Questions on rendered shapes

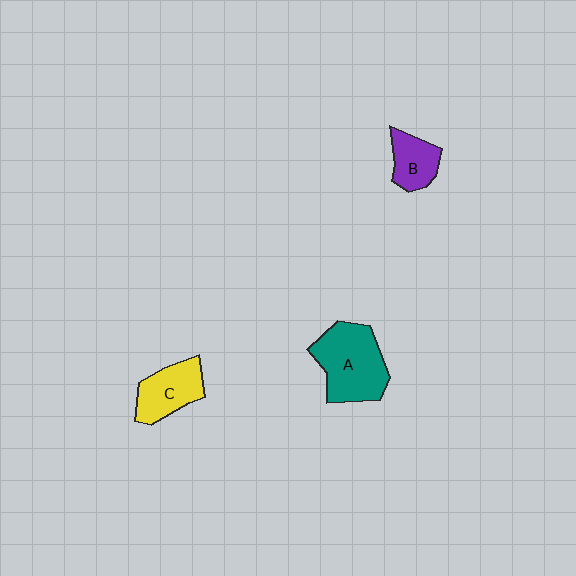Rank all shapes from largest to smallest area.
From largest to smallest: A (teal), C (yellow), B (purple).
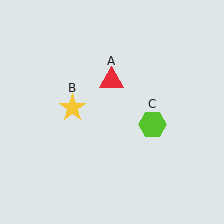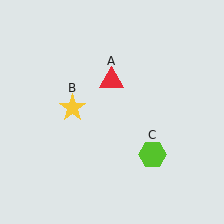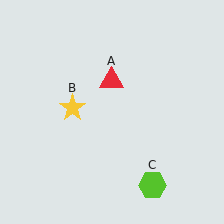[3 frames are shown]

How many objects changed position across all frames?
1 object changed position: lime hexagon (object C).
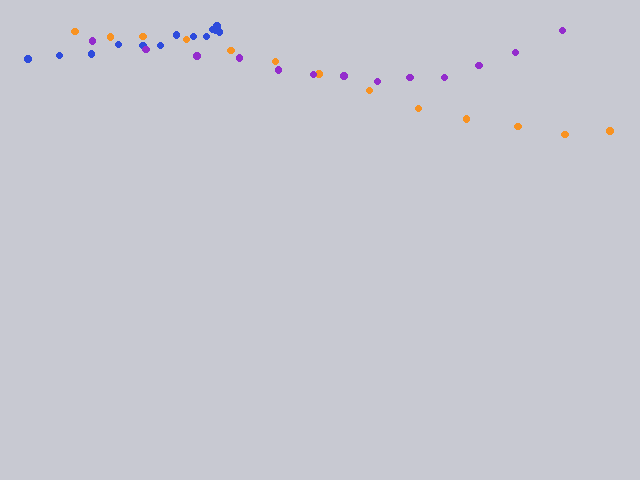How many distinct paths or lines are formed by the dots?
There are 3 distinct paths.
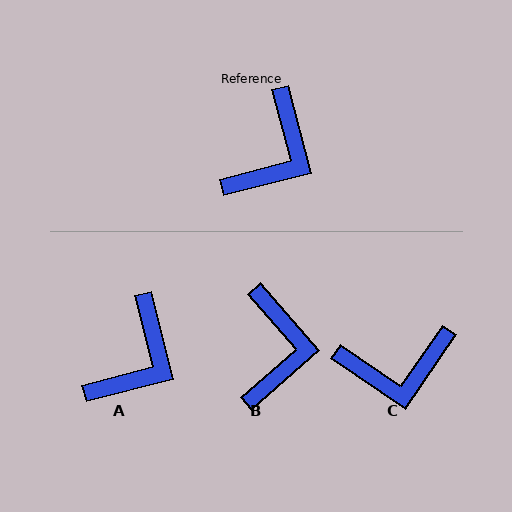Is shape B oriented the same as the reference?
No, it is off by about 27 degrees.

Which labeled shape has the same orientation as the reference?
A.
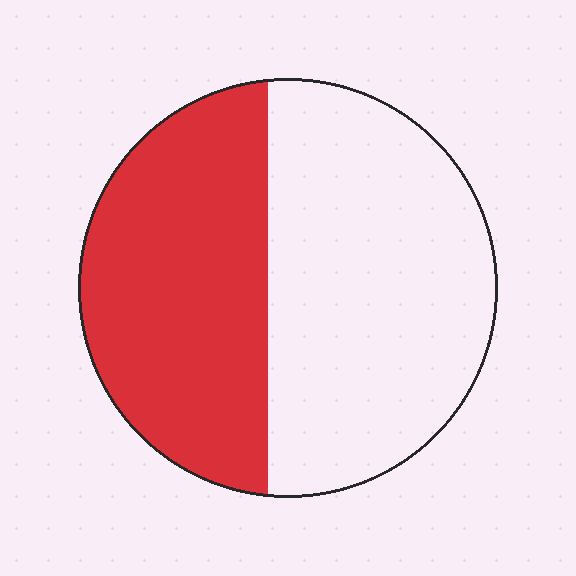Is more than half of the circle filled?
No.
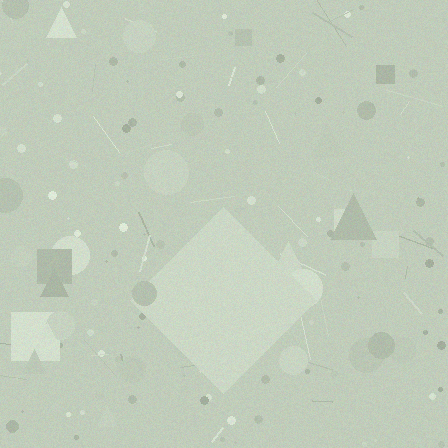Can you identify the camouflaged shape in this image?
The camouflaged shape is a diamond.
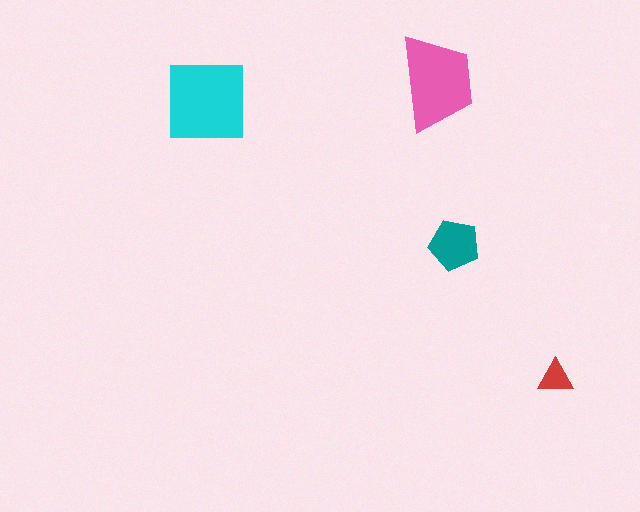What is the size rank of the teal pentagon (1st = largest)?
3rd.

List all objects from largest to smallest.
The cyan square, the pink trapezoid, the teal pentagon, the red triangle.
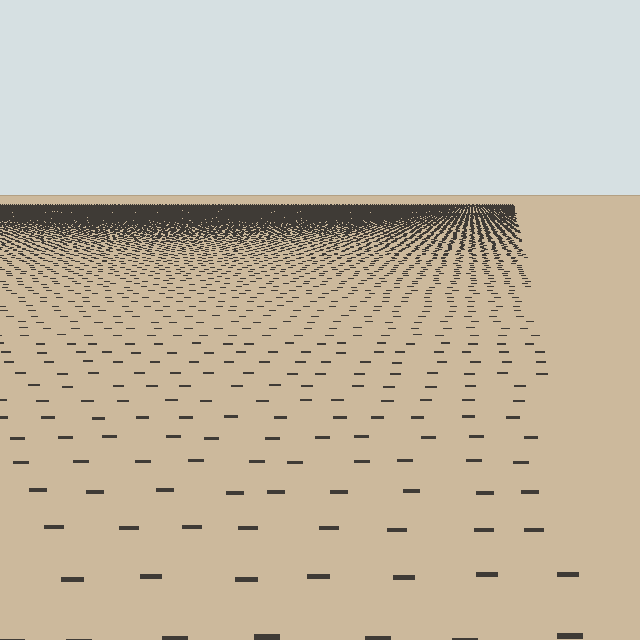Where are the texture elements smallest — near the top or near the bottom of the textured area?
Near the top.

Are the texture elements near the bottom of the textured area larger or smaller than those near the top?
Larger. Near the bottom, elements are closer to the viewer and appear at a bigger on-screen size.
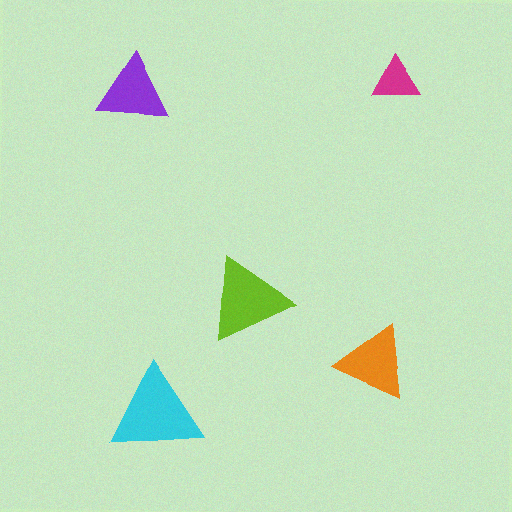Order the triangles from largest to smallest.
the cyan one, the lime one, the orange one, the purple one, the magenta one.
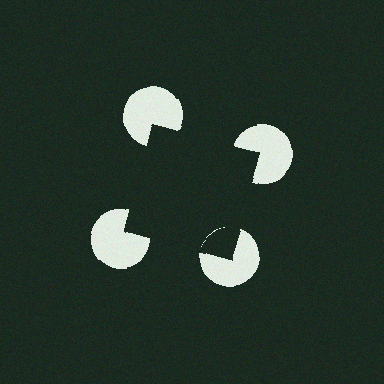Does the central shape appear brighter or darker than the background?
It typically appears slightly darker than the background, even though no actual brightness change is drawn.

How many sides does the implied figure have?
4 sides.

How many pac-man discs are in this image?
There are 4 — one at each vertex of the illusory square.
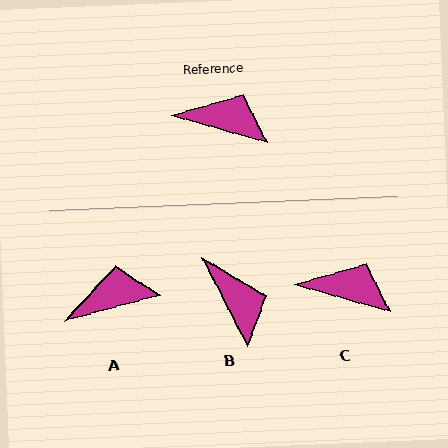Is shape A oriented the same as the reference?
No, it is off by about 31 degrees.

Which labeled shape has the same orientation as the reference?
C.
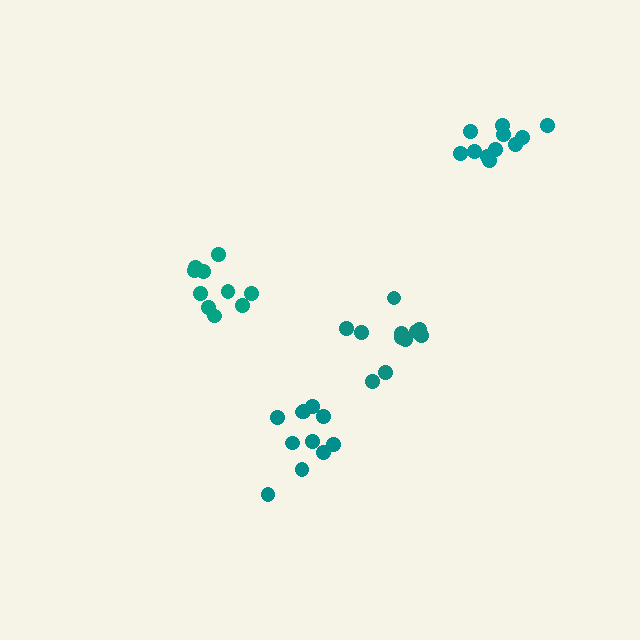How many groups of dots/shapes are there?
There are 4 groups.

◆ Task to complete: Leave out every picture and copy verbatim the lines running from the line containing "List all objects from largest to smallest." through the final line of the data.

◆ Problem solution:
List all objects from largest to smallest.
The cyan square, the pink trapezoid, the teal pentagon, the red triangle.
Where are the texture elements smallest — near the top or near the bottom of the textured area?
Near the top.

Are the texture elements near the bottom of the textured area larger or smaller than those near the top?
Larger. Near the bottom, elements are closer to the viewer and appear at a bigger on-screen size.
Order the triangles from largest to smallest.
the cyan one, the lime one, the orange one, the purple one, the magenta one.
Does the central shape appear brighter or darker than the background?
It typically appears slightly darker than the background, even though no actual brightness change is drawn.

How many sides does the implied figure have?
4 sides.

How many pac-man discs are in this image?
There are 4 — one at each vertex of the illusory square.
Is shape A oriented the same as the reference?
No, it is off by about 31 degrees.

Which labeled shape has the same orientation as the reference?
C.
How many groups of dots/shapes are there?
There are 4 groups.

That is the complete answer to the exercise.